- [Prompt] Output the full listing below exactly as it reads, and skip anything that is a picture.

____ Input for this task

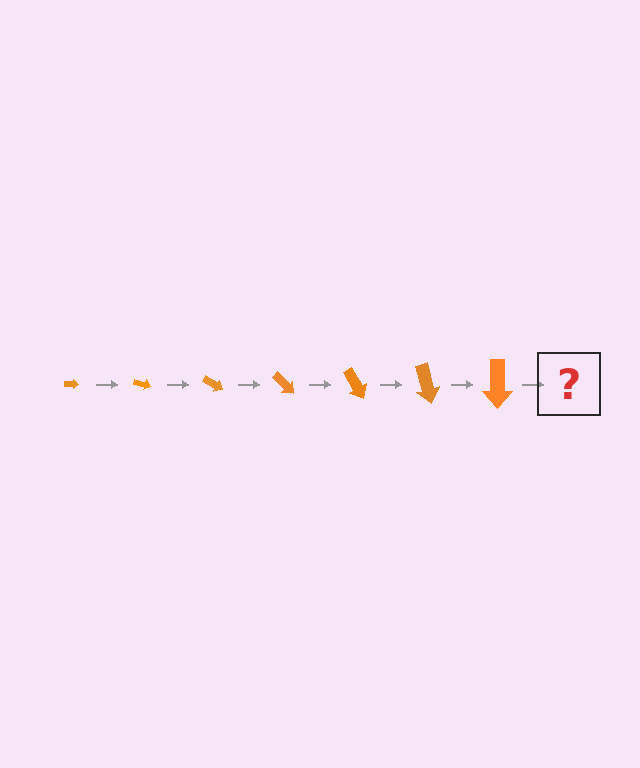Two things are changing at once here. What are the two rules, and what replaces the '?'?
The two rules are that the arrow grows larger each step and it rotates 15 degrees clockwise each step. The '?' should be an arrow, larger than the previous one and rotated 105 degrees clockwise from the start.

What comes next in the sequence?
The next element should be an arrow, larger than the previous one and rotated 105 degrees clockwise from the start.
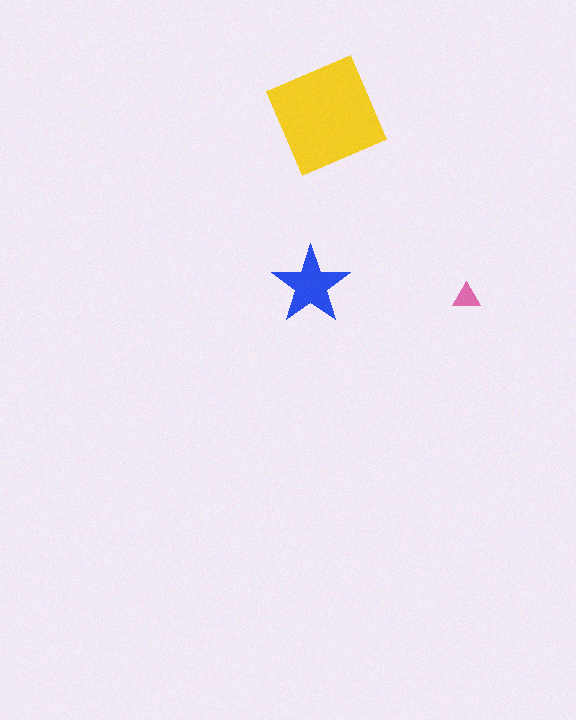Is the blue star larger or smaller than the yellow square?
Smaller.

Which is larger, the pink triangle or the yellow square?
The yellow square.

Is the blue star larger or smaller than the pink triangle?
Larger.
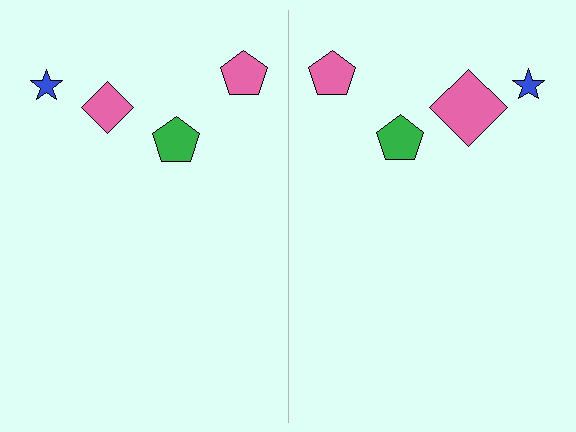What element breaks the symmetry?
The pink diamond on the right side has a different size than its mirror counterpart.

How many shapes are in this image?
There are 8 shapes in this image.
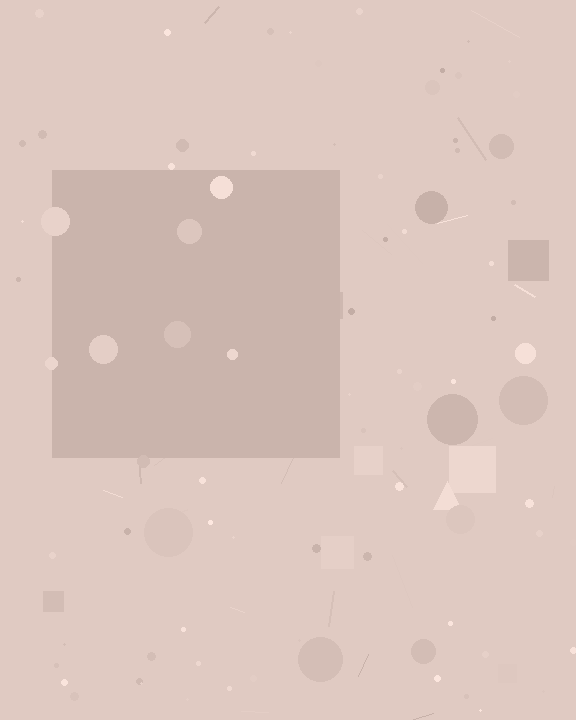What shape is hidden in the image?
A square is hidden in the image.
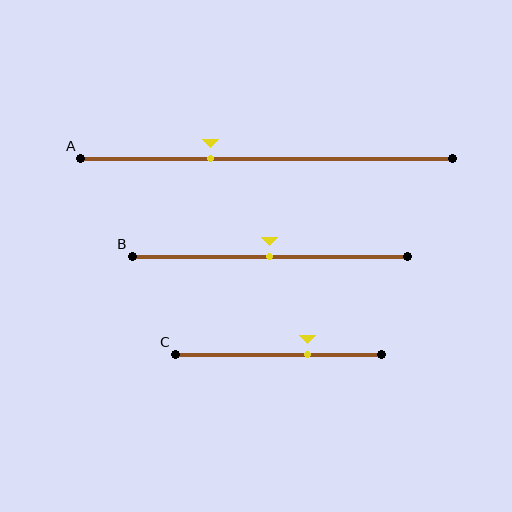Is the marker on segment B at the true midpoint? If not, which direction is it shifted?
Yes, the marker on segment B is at the true midpoint.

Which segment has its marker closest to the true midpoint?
Segment B has its marker closest to the true midpoint.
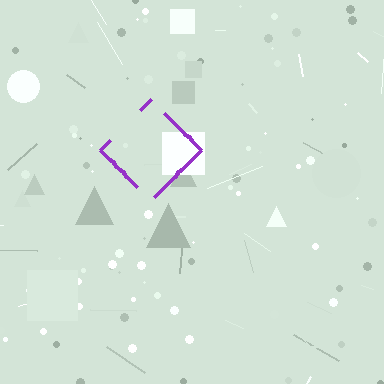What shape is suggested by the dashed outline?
The dashed outline suggests a diamond.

________

- [Finished answer]
Two things are changing at once here. What are the two rules, and what replaces the '?'?
The two rules are that the arrow grows larger each step and it rotates 15 degrees clockwise each step. The '?' should be an arrow, larger than the previous one and rotated 105 degrees clockwise from the start.

What comes next in the sequence?
The next element should be an arrow, larger than the previous one and rotated 105 degrees clockwise from the start.
Is the blue star larger or smaller than the yellow square?
Smaller.

Which is larger, the pink triangle or the yellow square?
The yellow square.

Is the blue star larger or smaller than the pink triangle?
Larger.
What element breaks the symmetry?
The pink diamond on the right side has a different size than its mirror counterpart.

How many shapes are in this image?
There are 8 shapes in this image.
What shape is hidden in the image?
A square is hidden in the image.
Is the marker on segment B at the true midpoint? If not, which direction is it shifted?
Yes, the marker on segment B is at the true midpoint.

Which segment has its marker closest to the true midpoint?
Segment B has its marker closest to the true midpoint.
What shape is suggested by the dashed outline?
The dashed outline suggests a diamond.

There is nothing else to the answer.